- Given exercise
Locate the line that contains "Is the magenta cross" in the data that follows. Copy it and every subsequent line to the end, exactly, excluding pictures.

- Provided material
++++
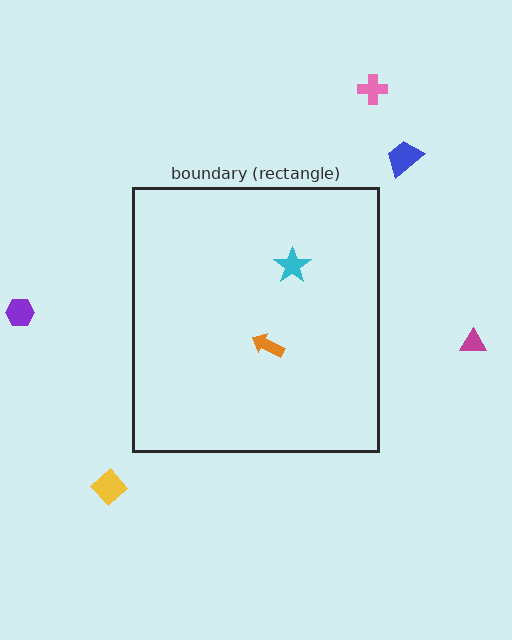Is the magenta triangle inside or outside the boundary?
Outside.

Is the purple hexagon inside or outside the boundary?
Outside.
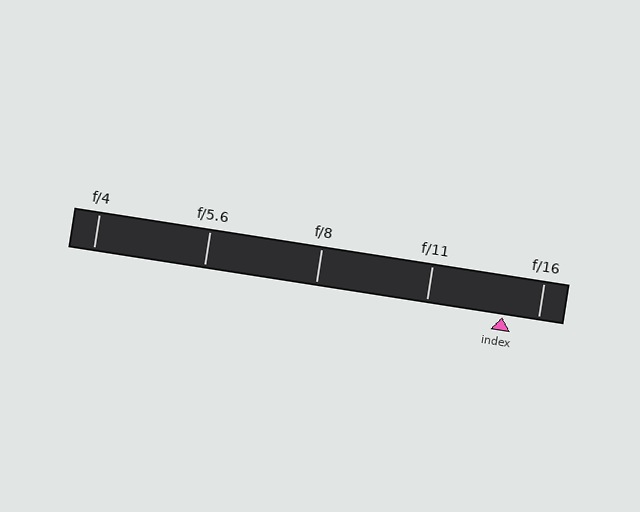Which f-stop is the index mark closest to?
The index mark is closest to f/16.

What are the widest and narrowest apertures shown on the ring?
The widest aperture shown is f/4 and the narrowest is f/16.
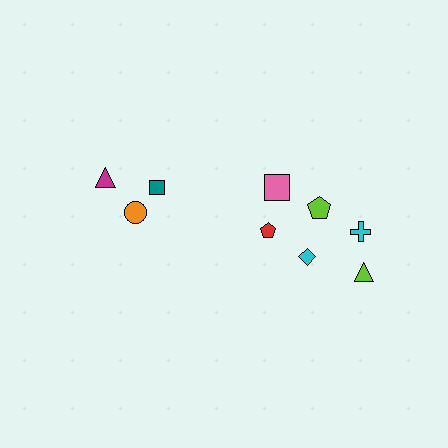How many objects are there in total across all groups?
There are 9 objects.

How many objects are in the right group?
There are 6 objects.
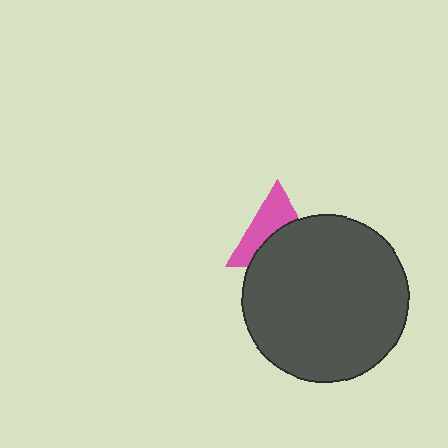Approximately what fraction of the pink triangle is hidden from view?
Roughly 52% of the pink triangle is hidden behind the dark gray circle.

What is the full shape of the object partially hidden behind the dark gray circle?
The partially hidden object is a pink triangle.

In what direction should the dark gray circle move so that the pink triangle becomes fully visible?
The dark gray circle should move down. That is the shortest direction to clear the overlap and leave the pink triangle fully visible.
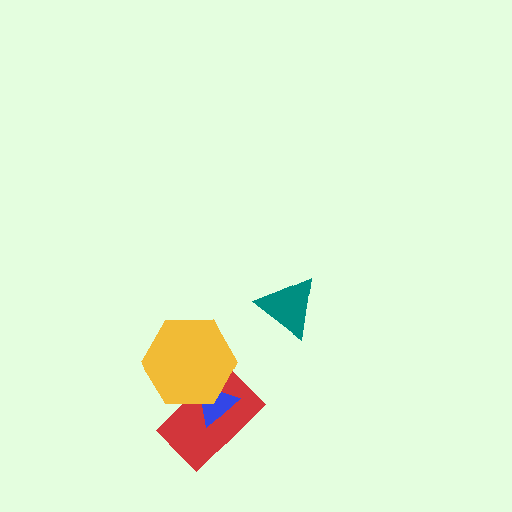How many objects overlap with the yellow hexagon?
2 objects overlap with the yellow hexagon.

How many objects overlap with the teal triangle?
0 objects overlap with the teal triangle.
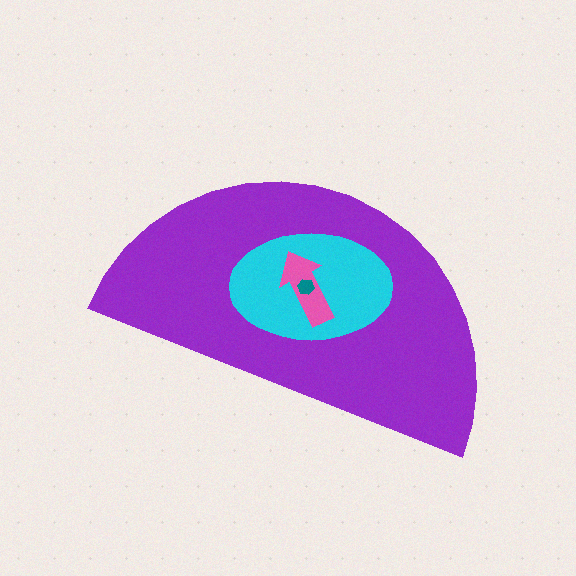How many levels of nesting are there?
4.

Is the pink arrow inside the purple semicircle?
Yes.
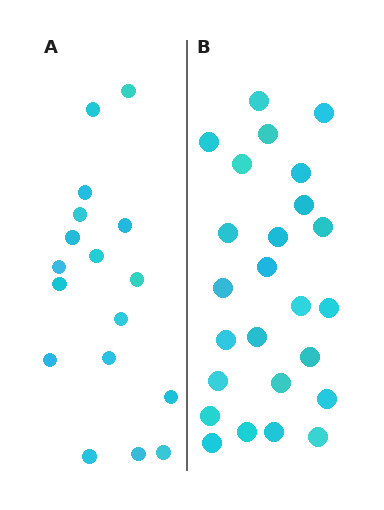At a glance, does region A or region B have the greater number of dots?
Region B (the right region) has more dots.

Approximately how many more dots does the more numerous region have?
Region B has roughly 8 or so more dots than region A.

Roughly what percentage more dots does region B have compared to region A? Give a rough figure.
About 45% more.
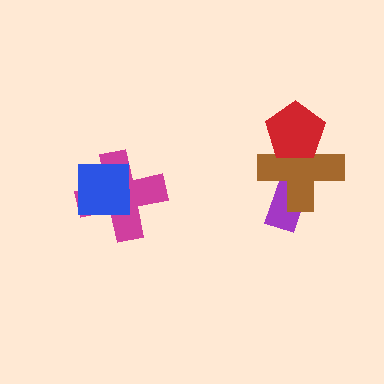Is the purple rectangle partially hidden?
Yes, it is partially covered by another shape.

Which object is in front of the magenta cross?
The blue square is in front of the magenta cross.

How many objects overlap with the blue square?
1 object overlaps with the blue square.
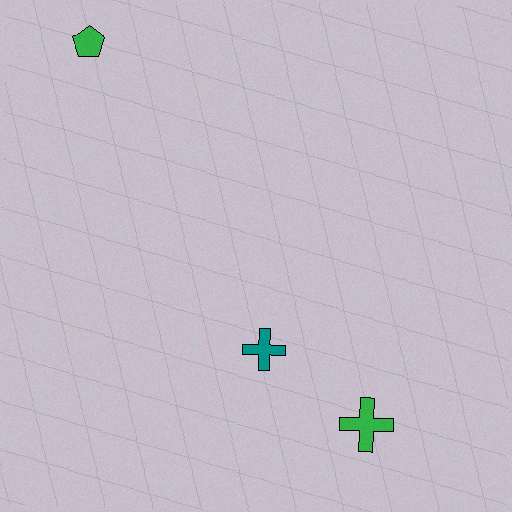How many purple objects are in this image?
There are no purple objects.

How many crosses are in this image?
There are 2 crosses.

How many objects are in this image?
There are 3 objects.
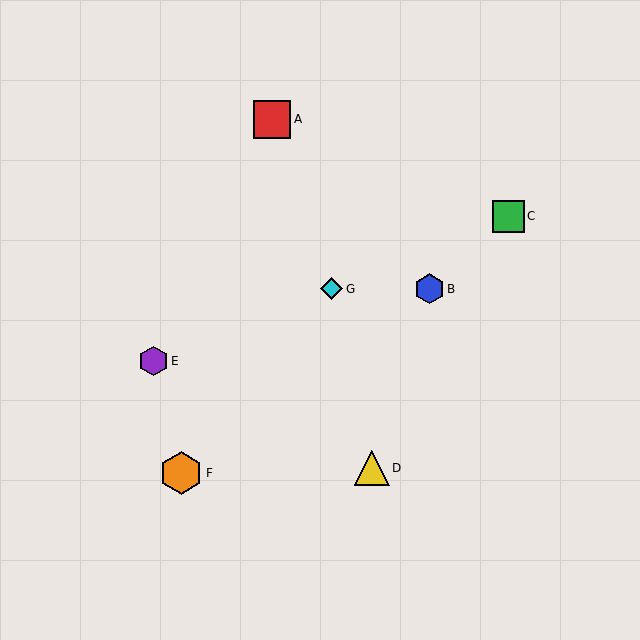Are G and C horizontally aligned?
No, G is at y≈289 and C is at y≈216.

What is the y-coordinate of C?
Object C is at y≈216.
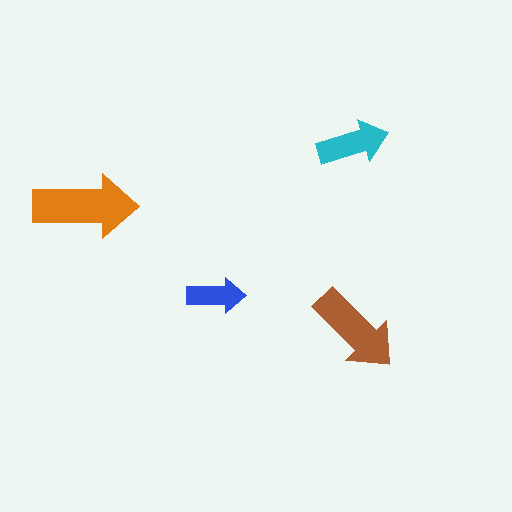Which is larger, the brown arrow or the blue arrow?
The brown one.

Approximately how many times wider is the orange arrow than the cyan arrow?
About 1.5 times wider.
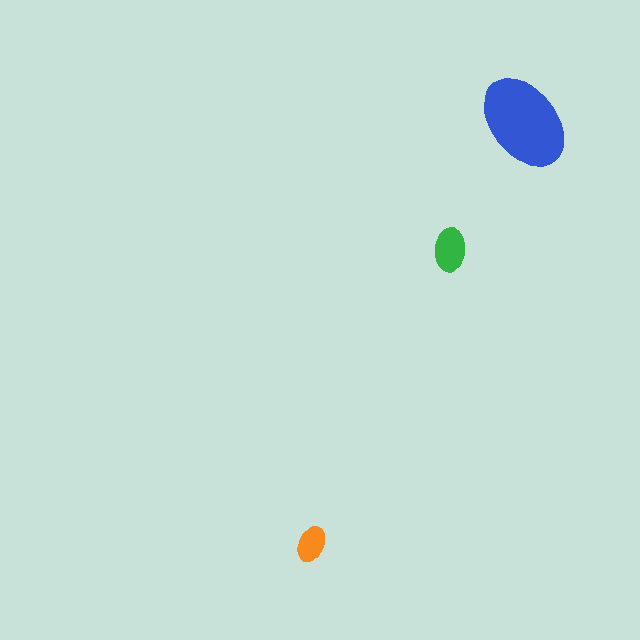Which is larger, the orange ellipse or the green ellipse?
The green one.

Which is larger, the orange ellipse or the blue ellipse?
The blue one.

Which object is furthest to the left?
The orange ellipse is leftmost.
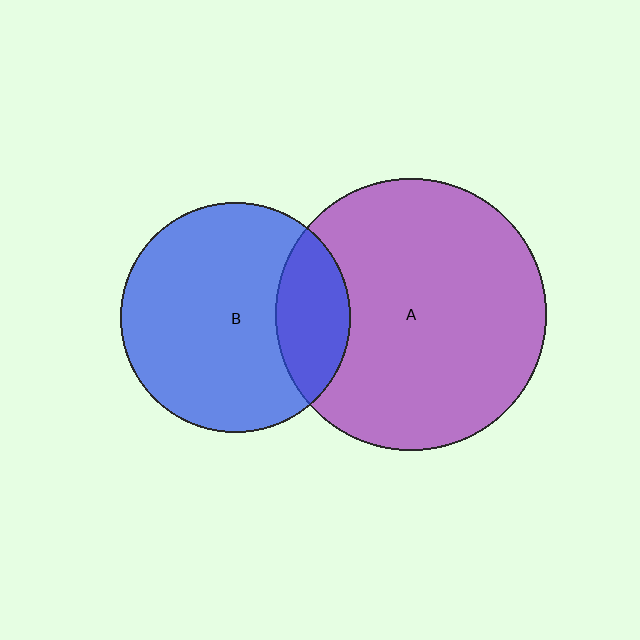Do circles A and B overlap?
Yes.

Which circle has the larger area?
Circle A (purple).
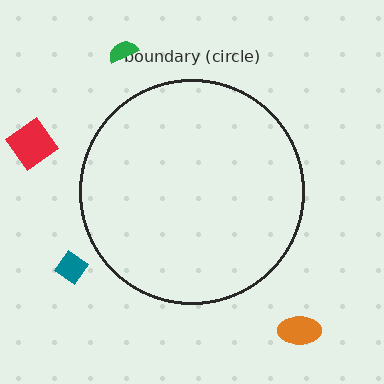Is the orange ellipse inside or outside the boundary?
Outside.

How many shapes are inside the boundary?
0 inside, 4 outside.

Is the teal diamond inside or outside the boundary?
Outside.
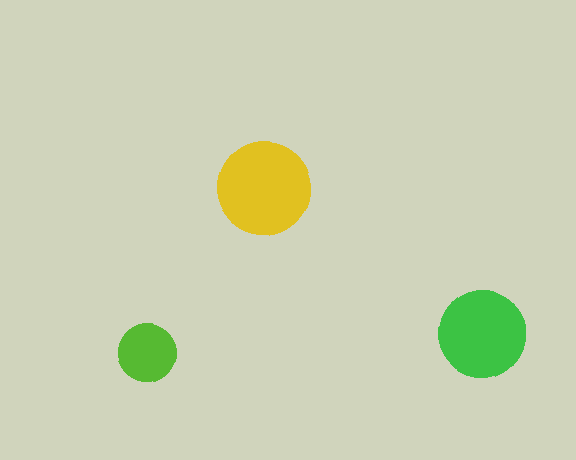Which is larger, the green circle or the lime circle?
The green one.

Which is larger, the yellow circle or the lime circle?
The yellow one.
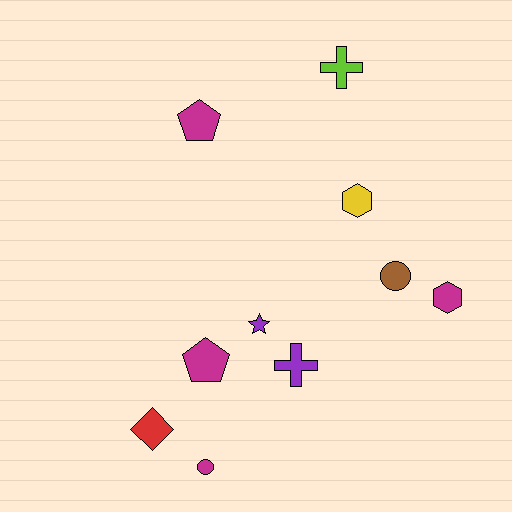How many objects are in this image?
There are 10 objects.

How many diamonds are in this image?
There is 1 diamond.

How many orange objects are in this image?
There are no orange objects.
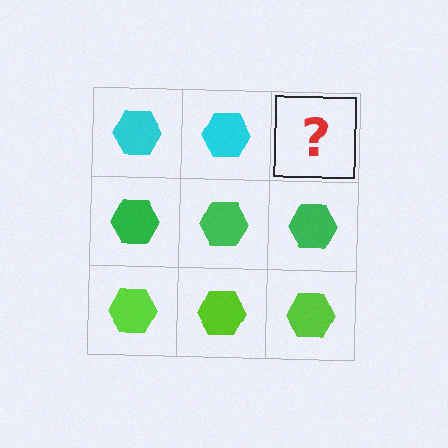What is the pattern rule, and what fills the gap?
The rule is that each row has a consistent color. The gap should be filled with a cyan hexagon.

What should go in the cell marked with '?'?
The missing cell should contain a cyan hexagon.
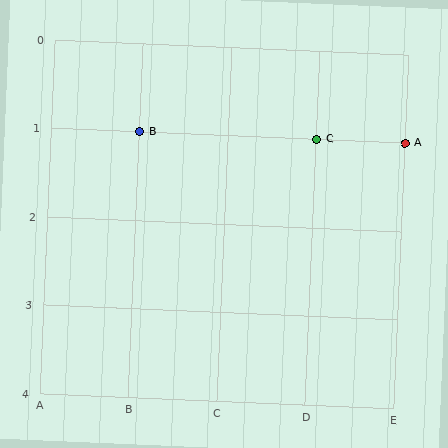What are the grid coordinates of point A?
Point A is at grid coordinates (E, 1).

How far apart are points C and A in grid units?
Points C and A are 1 column apart.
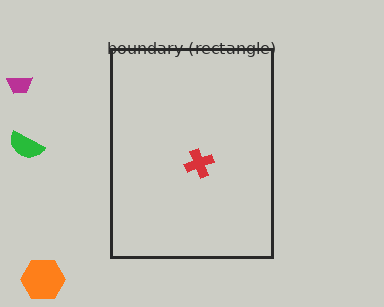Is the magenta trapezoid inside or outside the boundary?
Outside.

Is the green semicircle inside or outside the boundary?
Outside.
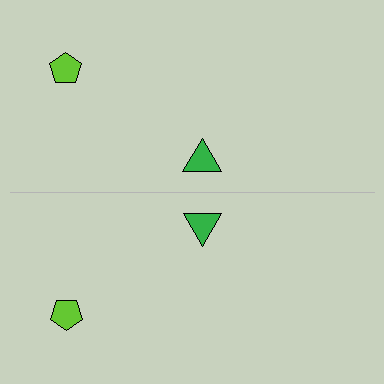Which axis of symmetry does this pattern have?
The pattern has a horizontal axis of symmetry running through the center of the image.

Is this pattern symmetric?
Yes, this pattern has bilateral (reflection) symmetry.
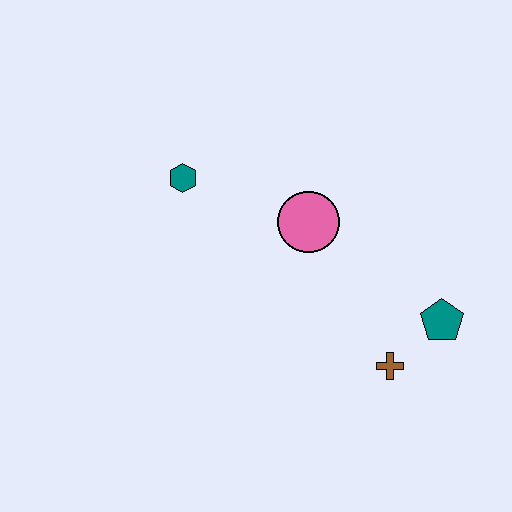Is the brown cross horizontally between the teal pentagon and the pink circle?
Yes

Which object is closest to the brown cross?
The teal pentagon is closest to the brown cross.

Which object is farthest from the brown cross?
The teal hexagon is farthest from the brown cross.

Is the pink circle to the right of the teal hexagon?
Yes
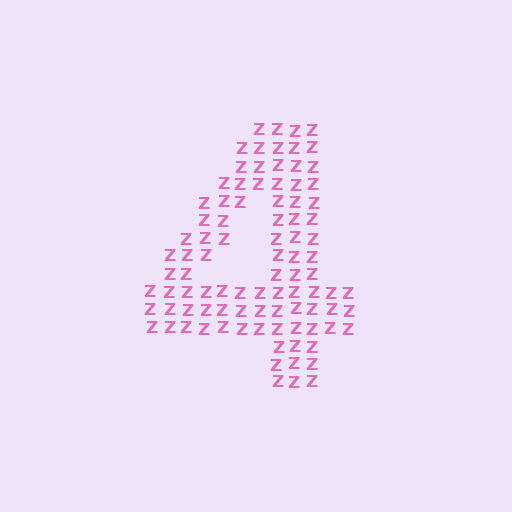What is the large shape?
The large shape is the digit 4.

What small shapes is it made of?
It is made of small letter Z's.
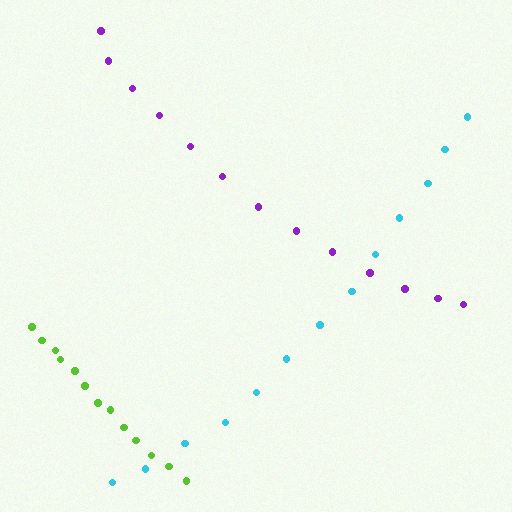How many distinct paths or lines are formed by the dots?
There are 3 distinct paths.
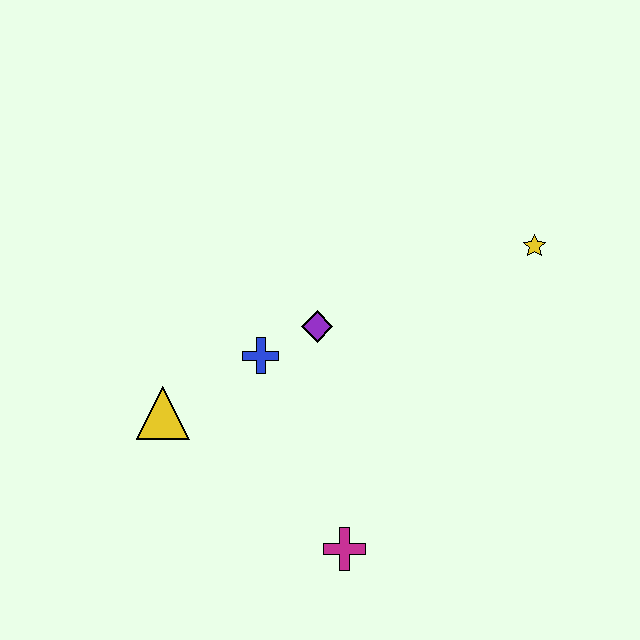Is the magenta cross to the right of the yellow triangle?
Yes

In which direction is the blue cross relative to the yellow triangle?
The blue cross is to the right of the yellow triangle.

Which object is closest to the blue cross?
The purple diamond is closest to the blue cross.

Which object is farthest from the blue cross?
The yellow star is farthest from the blue cross.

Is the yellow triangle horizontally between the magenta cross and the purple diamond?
No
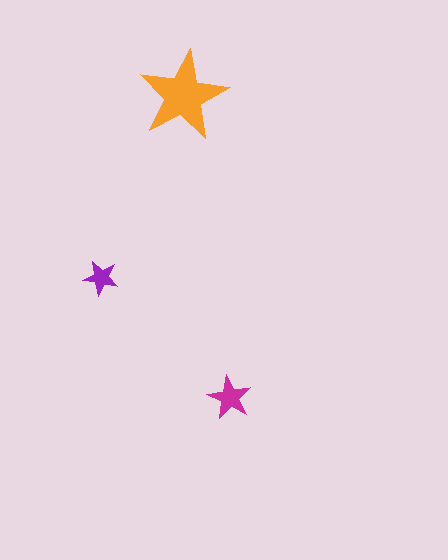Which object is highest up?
The orange star is topmost.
++++
- Full response
Is the magenta cross to the right of the yellow triangle?
Yes

In which direction is the blue cross relative to the yellow triangle?
The blue cross is to the right of the yellow triangle.

Which object is closest to the blue cross?
The purple diamond is closest to the blue cross.

Which object is farthest from the blue cross?
The yellow star is farthest from the blue cross.

Is the yellow triangle horizontally between the magenta cross and the purple diamond?
No
Which object is highest up?
The orange star is topmost.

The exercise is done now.